↓
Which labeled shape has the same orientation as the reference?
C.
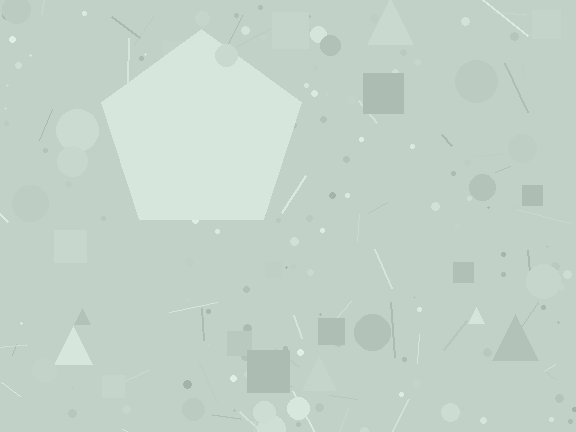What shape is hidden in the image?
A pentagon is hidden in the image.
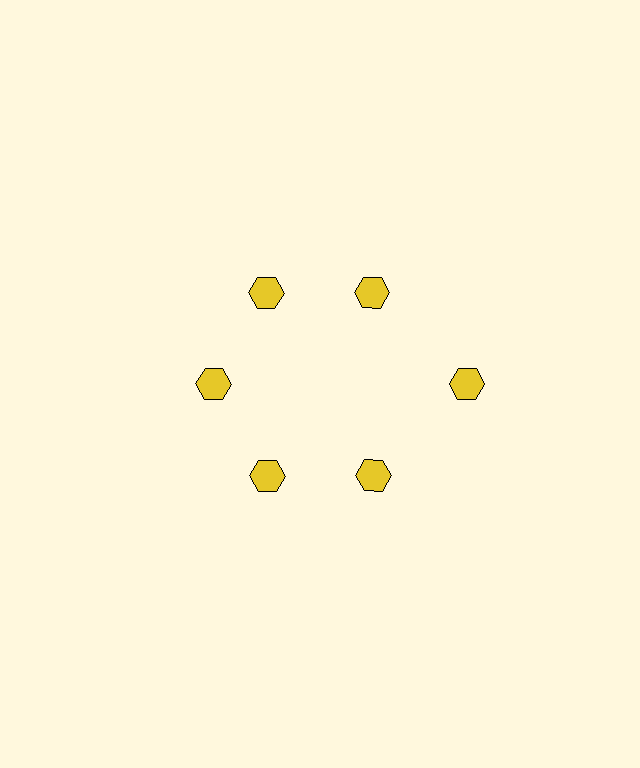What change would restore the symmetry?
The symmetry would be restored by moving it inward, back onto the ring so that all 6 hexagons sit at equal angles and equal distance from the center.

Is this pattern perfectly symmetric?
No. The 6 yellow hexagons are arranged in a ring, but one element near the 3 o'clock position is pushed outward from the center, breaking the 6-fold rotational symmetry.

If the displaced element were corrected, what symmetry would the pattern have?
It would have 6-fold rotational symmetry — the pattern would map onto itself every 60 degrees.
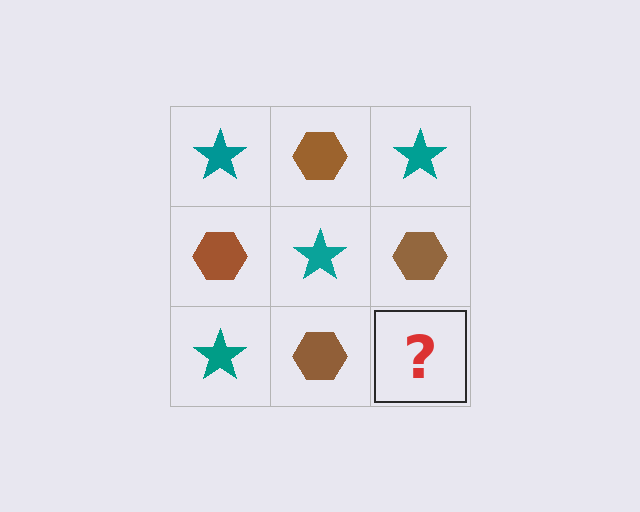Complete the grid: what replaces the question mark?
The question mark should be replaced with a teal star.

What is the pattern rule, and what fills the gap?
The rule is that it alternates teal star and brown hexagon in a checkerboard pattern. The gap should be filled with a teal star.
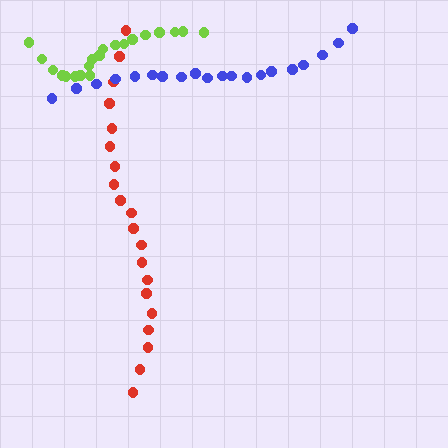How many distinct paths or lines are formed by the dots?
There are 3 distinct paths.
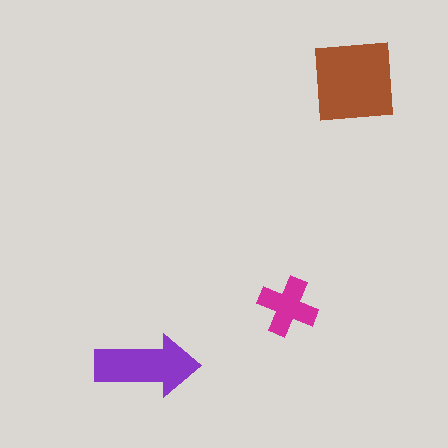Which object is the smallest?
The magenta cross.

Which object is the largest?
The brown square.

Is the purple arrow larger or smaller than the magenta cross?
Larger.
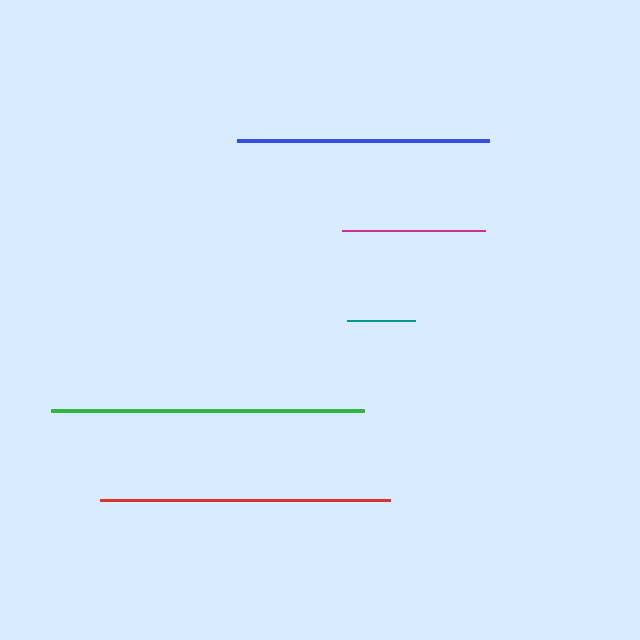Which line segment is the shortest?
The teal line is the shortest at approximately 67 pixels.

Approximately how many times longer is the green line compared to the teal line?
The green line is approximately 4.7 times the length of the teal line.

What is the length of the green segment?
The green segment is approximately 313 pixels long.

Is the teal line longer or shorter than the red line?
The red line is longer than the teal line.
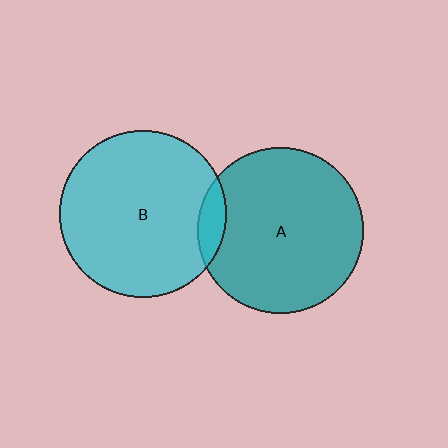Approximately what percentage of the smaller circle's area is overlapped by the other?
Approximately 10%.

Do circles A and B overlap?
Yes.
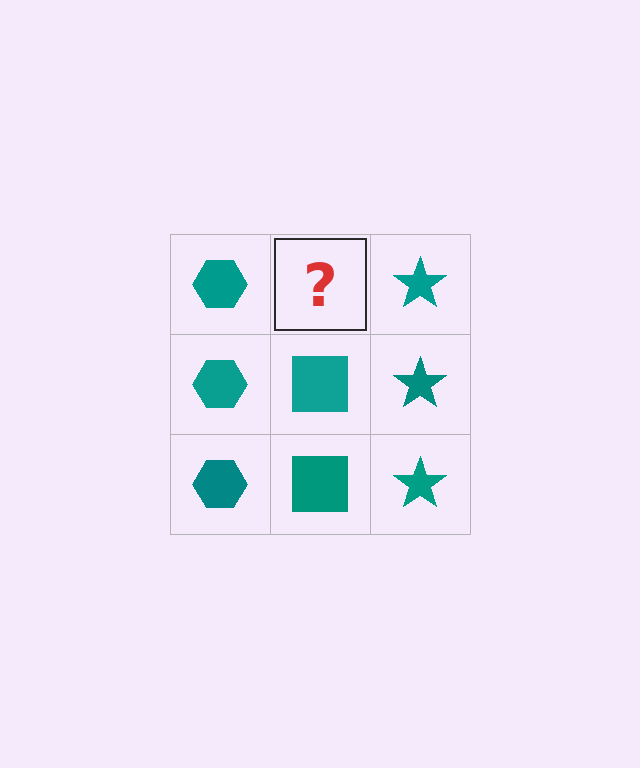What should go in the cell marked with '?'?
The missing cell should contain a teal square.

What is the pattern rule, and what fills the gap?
↑
**What to produce:** All of the records above must be copied exactly, except for the pictures.

**Problem solution:**
Which labeled shape has the same orientation as the reference?
C.
What shape is hidden in the image?
A pentagon is hidden in the image.
What change would restore the symmetry?
The symmetry would be restored by moving it inward, back onto the ring so that all 6 hexagons sit at equal angles and equal distance from the center.

Is this pattern perfectly symmetric?
No. The 6 yellow hexagons are arranged in a ring, but one element near the 3 o'clock position is pushed outward from the center, breaking the 6-fold rotational symmetry.

If the displaced element were corrected, what symmetry would the pattern have?
It would have 6-fold rotational symmetry — the pattern would map onto itself every 60 degrees.
Complete the grid: what replaces the question mark?
The question mark should be replaced with a teal star.

What is the pattern rule, and what fills the gap?
The rule is that it alternates teal star and brown hexagon in a checkerboard pattern. The gap should be filled with a teal star.
How many distinct paths or lines are formed by the dots?
There are 3 distinct paths.
Which object is the smallest?
The magenta cross.

Which object is the largest?
The brown square.

Is the purple arrow larger or smaller than the magenta cross?
Larger.
Which line segment is the shortest?
The teal line is the shortest at approximately 67 pixels.

Approximately how many times longer is the green line compared to the teal line?
The green line is approximately 4.7 times the length of the teal line.

What is the length of the green segment?
The green segment is approximately 313 pixels long.

Is the teal line longer or shorter than the red line?
The red line is longer than the teal line.
Approximately what percentage of the smaller circle's area is overlapped by the other?
Approximately 10%.

Do circles A and B overlap?
Yes.
What should go in the cell marked with '?'?
The missing cell should contain a teal square.

What is the pattern rule, and what fills the gap?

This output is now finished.